# DATA ENTRIES
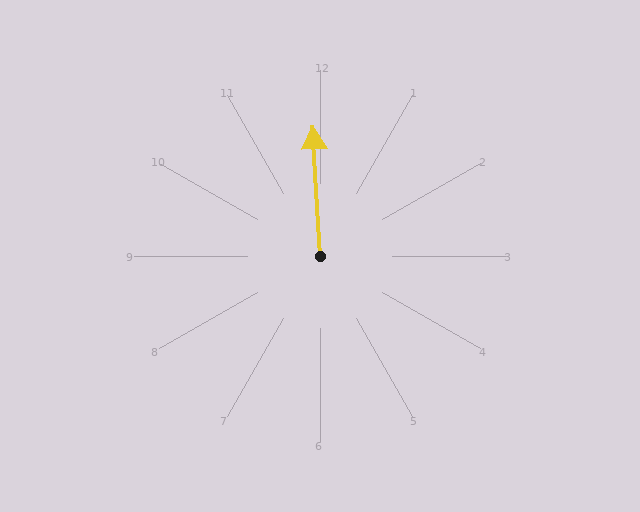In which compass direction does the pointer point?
North.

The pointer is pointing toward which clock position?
Roughly 12 o'clock.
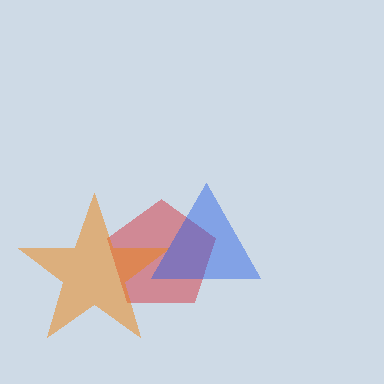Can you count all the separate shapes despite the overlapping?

# SHORT PROBLEM
Make an exact reproduction of the listing above, without any pictures.

# REPLY
In which compass direction does the pointer point?
North.

The pointer is pointing toward which clock position?
Roughly 12 o'clock.
Can you count all the separate shapes despite the overlapping?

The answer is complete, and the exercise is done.